TASK BRIEF
Reproduce from the records below, with no pictures, exactly the lines between the one containing "Is the teal" and the one containing "Is there a shape at row 2, column B?", inclusive.

[Start]

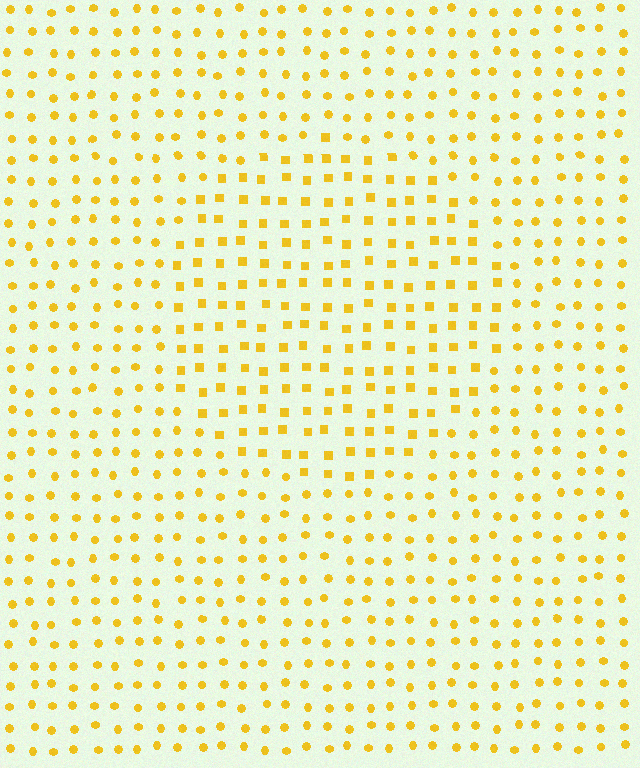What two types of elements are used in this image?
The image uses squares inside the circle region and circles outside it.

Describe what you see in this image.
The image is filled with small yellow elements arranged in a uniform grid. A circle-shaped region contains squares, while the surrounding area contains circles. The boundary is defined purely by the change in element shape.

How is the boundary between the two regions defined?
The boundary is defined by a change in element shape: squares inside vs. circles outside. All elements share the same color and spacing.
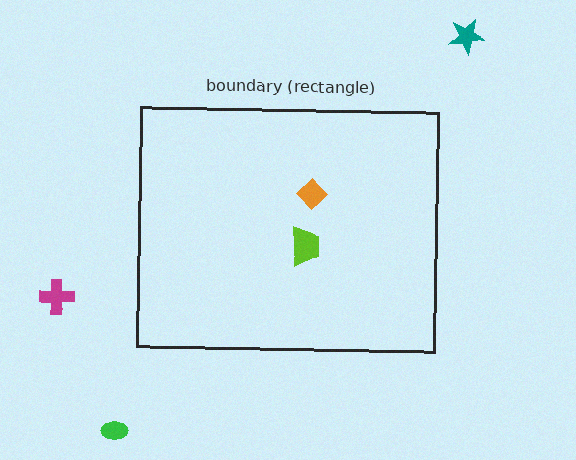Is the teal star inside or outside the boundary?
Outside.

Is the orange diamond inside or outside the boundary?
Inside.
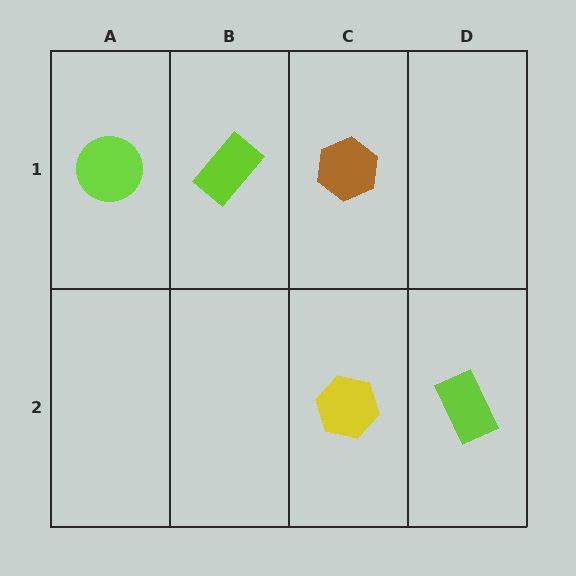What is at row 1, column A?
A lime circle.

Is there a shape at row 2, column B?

[End]
[Start]

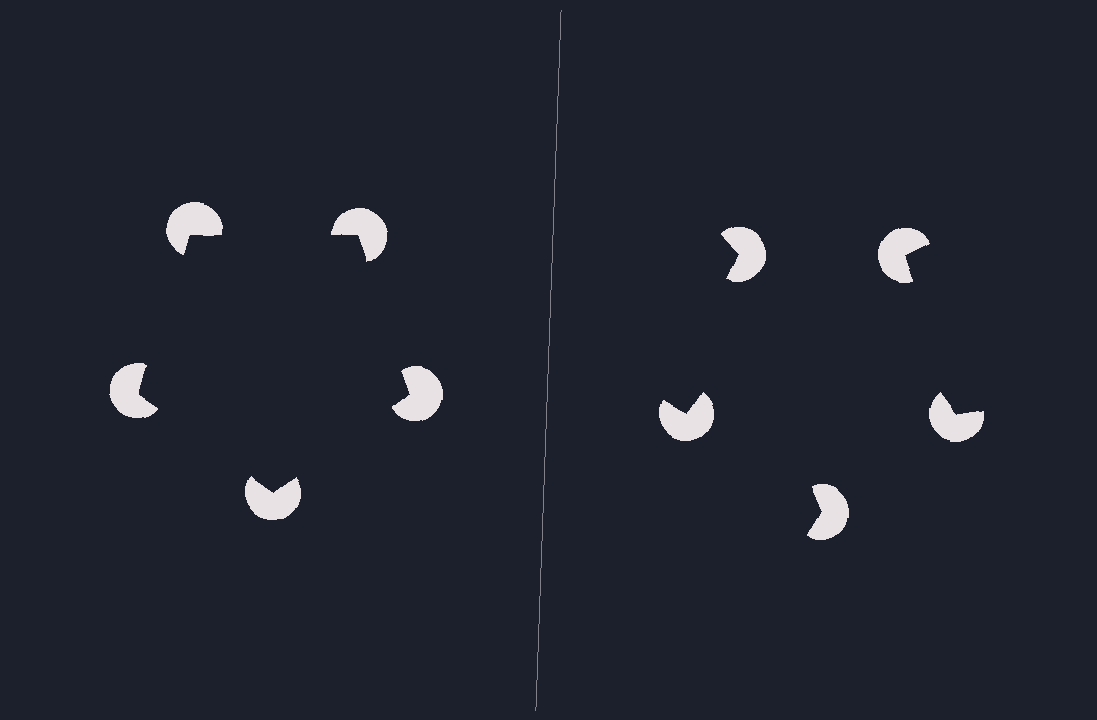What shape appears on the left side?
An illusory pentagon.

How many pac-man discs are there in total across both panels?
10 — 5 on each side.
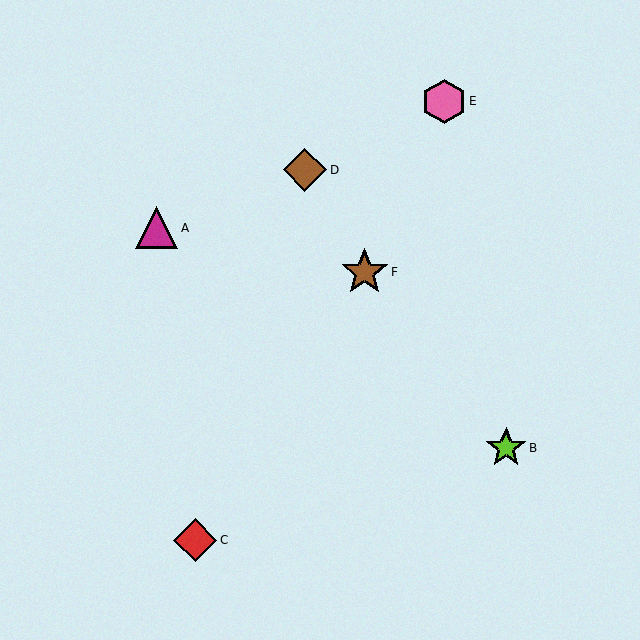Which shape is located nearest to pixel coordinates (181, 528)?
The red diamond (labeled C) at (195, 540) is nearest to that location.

[End]

EXPECTED ANSWER
Is the teal star inside or outside the boundary?
Outside.

Is the orange diamond inside or outside the boundary?
Inside.
What is at row 1, column A?
A lime circle.

Is there a shape at row 2, column B?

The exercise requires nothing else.